::: INPUT RECORDS

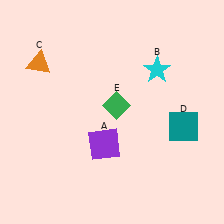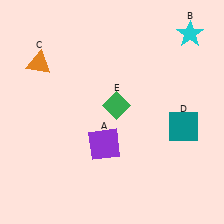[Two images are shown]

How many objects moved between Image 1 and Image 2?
1 object moved between the two images.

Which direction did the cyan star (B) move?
The cyan star (B) moved up and to the right.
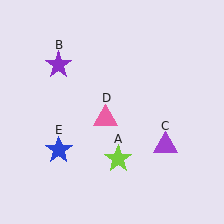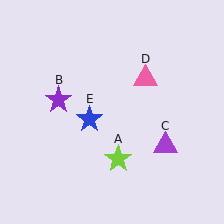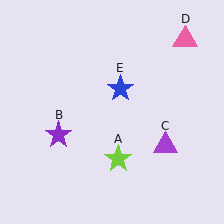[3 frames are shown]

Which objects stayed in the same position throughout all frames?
Lime star (object A) and purple triangle (object C) remained stationary.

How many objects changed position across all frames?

::::::

▶ **PROBLEM STATEMENT**:
Write out the entries above word for word. Do not include the pictures.

▶ **EXERCISE RESPONSE**:
[Two images are shown]

How many objects moved between Image 1 and Image 2?
1 object moved between the two images.

Which direction did the cyan star (B) move?
The cyan star (B) moved up and to the right.
[3 frames are shown]

Which objects stayed in the same position throughout all frames?
Lime star (object A) and purple triangle (object C) remained stationary.

How many objects changed position across all frames?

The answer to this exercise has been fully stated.